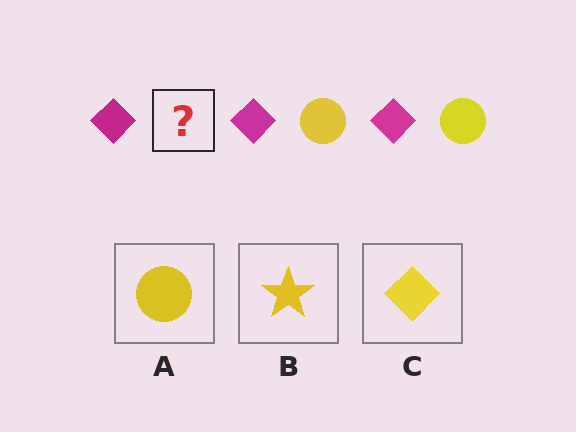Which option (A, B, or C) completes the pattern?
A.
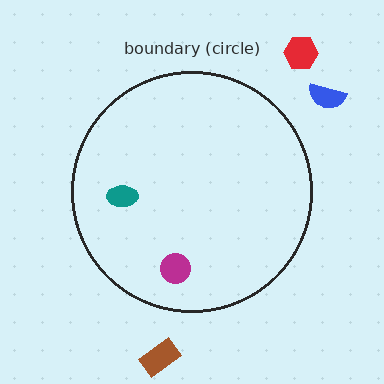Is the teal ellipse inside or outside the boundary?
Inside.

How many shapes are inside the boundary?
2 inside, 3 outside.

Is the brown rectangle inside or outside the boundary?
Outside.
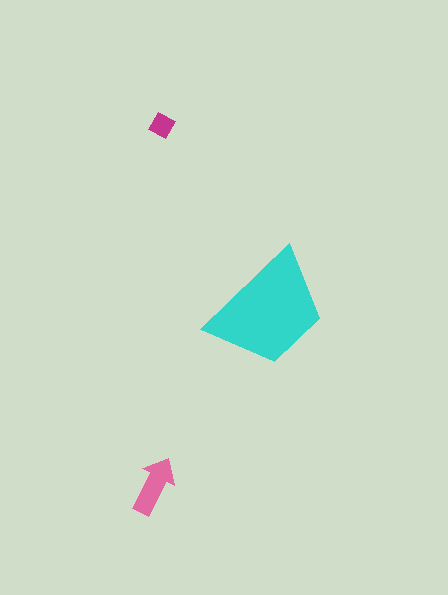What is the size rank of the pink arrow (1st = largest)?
...
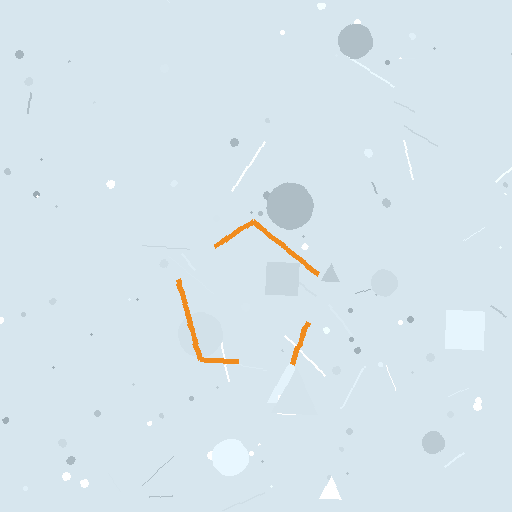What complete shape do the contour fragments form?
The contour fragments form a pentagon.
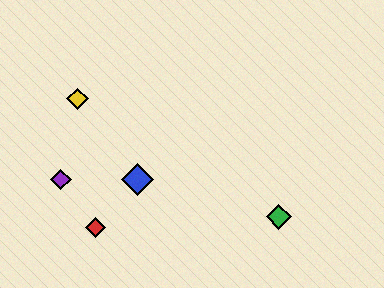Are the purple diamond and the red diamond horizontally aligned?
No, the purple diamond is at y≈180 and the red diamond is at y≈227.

» To be done
Repeat the lines between those holding "How many shapes are inside the boundary?" and "What is the", inclusive. Pictures stay out.

» Result for this task
How many shapes are inside the boundary?
2 inside, 3 outside.

Is the brown rectangle inside or outside the boundary?
Outside.
What is the size rank of the pink arrow (1st = largest)?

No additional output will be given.